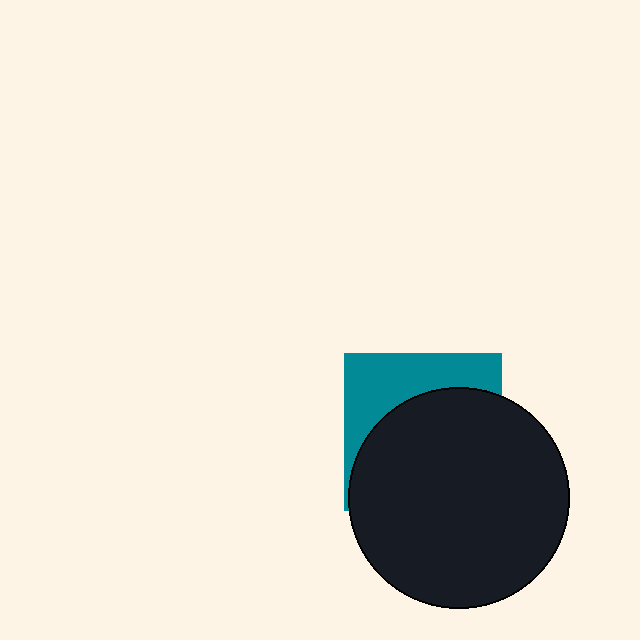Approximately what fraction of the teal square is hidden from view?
Roughly 65% of the teal square is hidden behind the black circle.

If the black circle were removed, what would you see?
You would see the complete teal square.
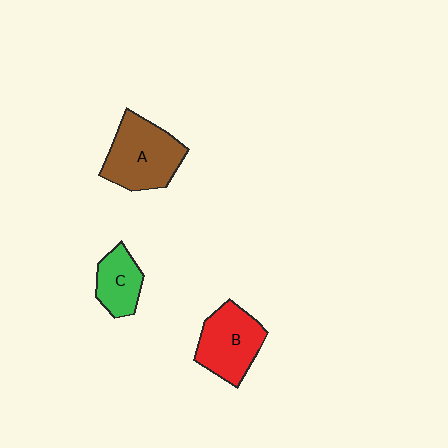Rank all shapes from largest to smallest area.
From largest to smallest: A (brown), B (red), C (green).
::::
Aim → Write every record out again exactly; no pictures belong in the copy.

Solution →
Approximately what fraction of the teal square is hidden from view?
Roughly 65% of the teal square is hidden behind the black circle.

If the black circle were removed, what would you see?
You would see the complete teal square.
Rank all shapes from largest to smallest area.
From largest to smallest: A (brown), B (red), C (green).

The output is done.